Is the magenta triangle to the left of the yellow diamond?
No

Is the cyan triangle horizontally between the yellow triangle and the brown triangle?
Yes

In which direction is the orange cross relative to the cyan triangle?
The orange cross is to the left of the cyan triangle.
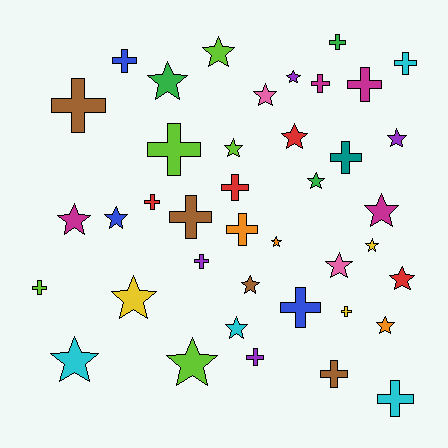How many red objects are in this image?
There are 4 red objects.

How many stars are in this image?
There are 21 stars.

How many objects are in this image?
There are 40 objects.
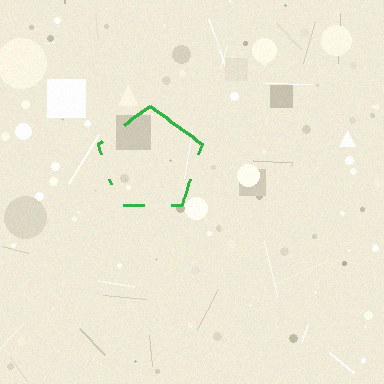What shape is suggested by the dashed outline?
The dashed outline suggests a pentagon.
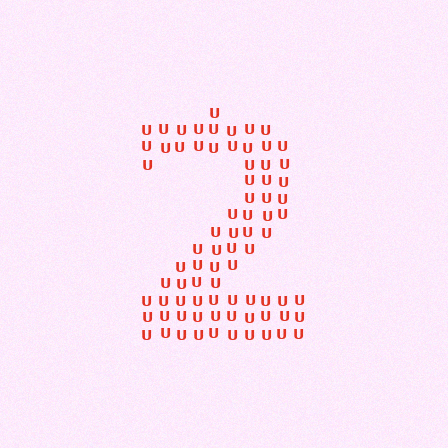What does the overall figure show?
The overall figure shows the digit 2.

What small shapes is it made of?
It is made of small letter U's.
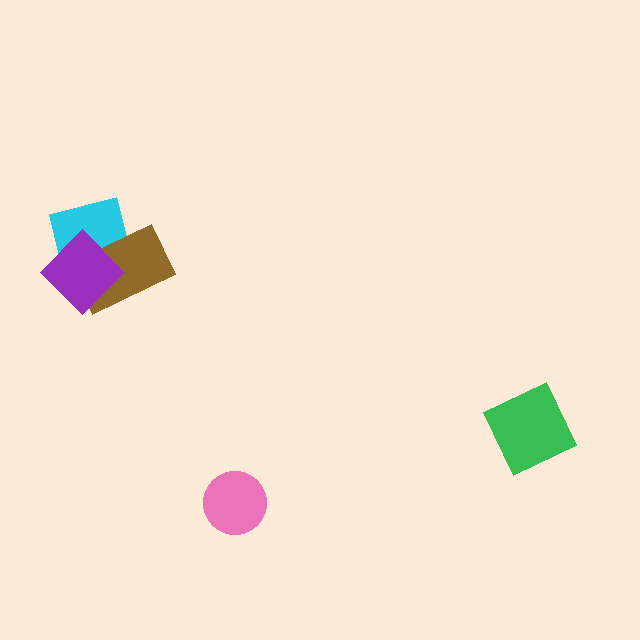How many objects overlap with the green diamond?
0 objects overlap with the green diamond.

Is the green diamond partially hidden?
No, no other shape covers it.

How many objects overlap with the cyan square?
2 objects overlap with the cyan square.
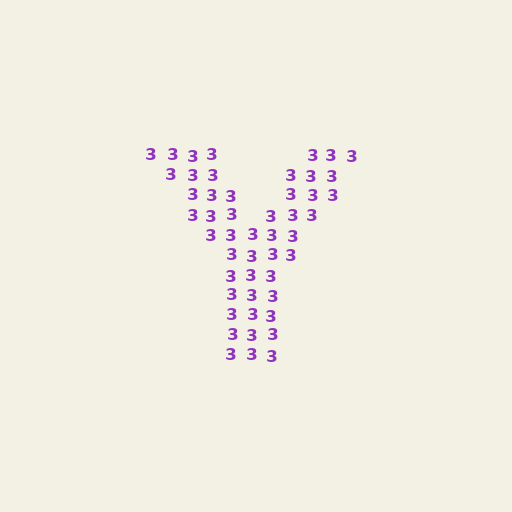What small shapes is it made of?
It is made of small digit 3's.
-=-=-
Quote all the lines above exactly as given. Do not include the pictures.

Result of this task:
Is the magenta triangle to the left of the yellow diamond?
No

Is the cyan triangle horizontally between the yellow triangle and the brown triangle?
Yes

In which direction is the orange cross relative to the cyan triangle?
The orange cross is to the left of the cyan triangle.
How many red objects are in this image?
There are 4 red objects.

How many stars are in this image?
There are 21 stars.

How many objects are in this image?
There are 40 objects.
What shape is suggested by the dashed outline?
The dashed outline suggests a pentagon.
What does the overall figure show?
The overall figure shows the digit 2.

What small shapes is it made of?
It is made of small letter U's.
How many objects overlap with the green diamond?
0 objects overlap with the green diamond.

Is the green diamond partially hidden?
No, no other shape covers it.

How many objects overlap with the cyan square?
2 objects overlap with the cyan square.
What small shapes is it made of?
It is made of small digit 3's.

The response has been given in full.